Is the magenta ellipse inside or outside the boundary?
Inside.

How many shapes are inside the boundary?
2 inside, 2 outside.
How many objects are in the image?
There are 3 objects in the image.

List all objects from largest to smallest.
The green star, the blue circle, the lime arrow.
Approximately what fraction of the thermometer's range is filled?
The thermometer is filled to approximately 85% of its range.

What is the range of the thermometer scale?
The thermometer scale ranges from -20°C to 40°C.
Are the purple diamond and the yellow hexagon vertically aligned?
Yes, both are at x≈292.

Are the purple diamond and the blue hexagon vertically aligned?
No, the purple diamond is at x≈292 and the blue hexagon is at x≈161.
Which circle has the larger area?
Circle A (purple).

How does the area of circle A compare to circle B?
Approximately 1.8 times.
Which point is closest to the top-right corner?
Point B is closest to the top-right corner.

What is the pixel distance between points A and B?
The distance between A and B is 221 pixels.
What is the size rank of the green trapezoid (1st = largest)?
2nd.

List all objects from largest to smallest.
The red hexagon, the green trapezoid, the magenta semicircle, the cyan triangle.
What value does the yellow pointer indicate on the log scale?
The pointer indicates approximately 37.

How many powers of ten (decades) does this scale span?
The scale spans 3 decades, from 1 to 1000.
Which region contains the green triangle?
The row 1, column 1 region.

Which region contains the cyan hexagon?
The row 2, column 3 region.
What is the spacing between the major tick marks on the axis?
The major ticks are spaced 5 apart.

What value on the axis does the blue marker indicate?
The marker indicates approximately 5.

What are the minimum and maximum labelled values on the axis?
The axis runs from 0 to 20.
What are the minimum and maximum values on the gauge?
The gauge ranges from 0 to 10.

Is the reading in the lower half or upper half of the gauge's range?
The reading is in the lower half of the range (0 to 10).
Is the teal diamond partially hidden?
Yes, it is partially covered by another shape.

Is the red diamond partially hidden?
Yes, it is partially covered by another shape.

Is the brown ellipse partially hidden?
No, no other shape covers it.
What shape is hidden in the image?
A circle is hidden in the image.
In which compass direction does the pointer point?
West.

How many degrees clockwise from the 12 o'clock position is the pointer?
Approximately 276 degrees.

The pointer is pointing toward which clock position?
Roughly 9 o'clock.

→ **WHAT THE EXERCISE ASKS**: Copy all of the data exactly.

→ **RESPONSE**:
Is the magenta ellipse inside or outside the boundary?
Inside.

How many shapes are inside the boundary?
2 inside, 2 outside.
How many objects are in the image?
There are 3 objects in the image.

List all objects from largest to smallest.
The green star, the blue circle, the lime arrow.
Approximately what fraction of the thermometer's range is filled?
The thermometer is filled to approximately 85% of its range.

What is the range of the thermometer scale?
The thermometer scale ranges from -20°C to 40°C.
Are the purple diamond and the yellow hexagon vertically aligned?
Yes, both are at x≈292.

Are the purple diamond and the blue hexagon vertically aligned?
No, the purple diamond is at x≈292 and the blue hexagon is at x≈161.
Which circle has the larger area?
Circle A (purple).

How does the area of circle A compare to circle B?
Approximately 1.8 times.
Which point is closest to the top-right corner?
Point B is closest to the top-right corner.

What is the pixel distance between points A and B?
The distance between A and B is 221 pixels.
What is the size rank of the green trapezoid (1st = largest)?
2nd.

List all objects from largest to smallest.
The red hexagon, the green trapezoid, the magenta semicircle, the cyan triangle.
What value does the yellow pointer indicate on the log scale?
The pointer indicates approximately 37.

How many powers of ten (decades) does this scale span?
The scale spans 3 decades, from 1 to 1000.
Which region contains the green triangle?
The row 1, column 1 region.

Which region contains the cyan hexagon?
The row 2, column 3 region.
What is the spacing between the major tick marks on the axis?
The major ticks are spaced 5 apart.

What value on the axis does the blue marker indicate?
The marker indicates approximately 5.

What are the minimum and maximum labelled values on the axis?
The axis runs from 0 to 20.
What are the minimum and maximum values on the gauge?
The gauge ranges from 0 to 10.

Is the reading in the lower half or upper half of the gauge's range?
The reading is in the lower half of the range (0 to 10).
Is the teal diamond partially hidden?
Yes, it is partially covered by another shape.

Is the red diamond partially hidden?
Yes, it is partially covered by another shape.

Is the brown ellipse partially hidden?
No, no other shape covers it.
What shape is hidden in the image?
A circle is hidden in the image.
In which compass direction does the pointer point?
West.

How many degrees clockwise from the 12 o'clock position is the pointer?
Approximately 276 degrees.

The pointer is pointing toward which clock position?
Roughly 9 o'clock.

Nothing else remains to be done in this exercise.